Exercise:
Please set down the data again exactly, minus the pictures.

Records supplied:
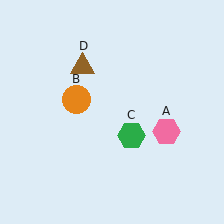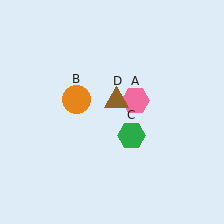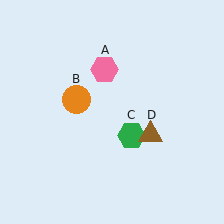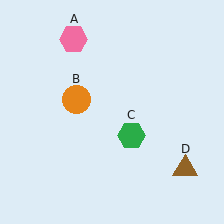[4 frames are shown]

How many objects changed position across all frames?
2 objects changed position: pink hexagon (object A), brown triangle (object D).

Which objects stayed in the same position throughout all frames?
Orange circle (object B) and green hexagon (object C) remained stationary.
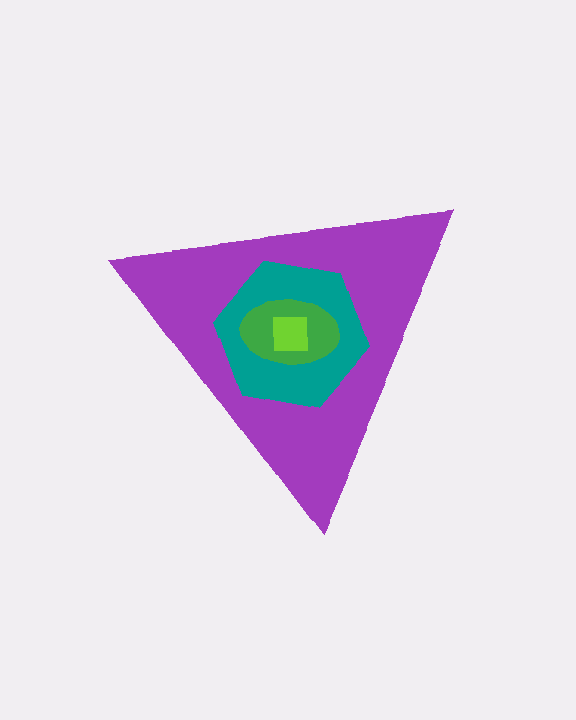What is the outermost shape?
The purple triangle.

Reply to the exercise:
[4 frames are shown]

How many objects changed position across all frames?
2 objects changed position: pink hexagon (object A), brown triangle (object D).

Which objects stayed in the same position throughout all frames?
Orange circle (object B) and green hexagon (object C) remained stationary.
What is the outermost shape?
The purple triangle.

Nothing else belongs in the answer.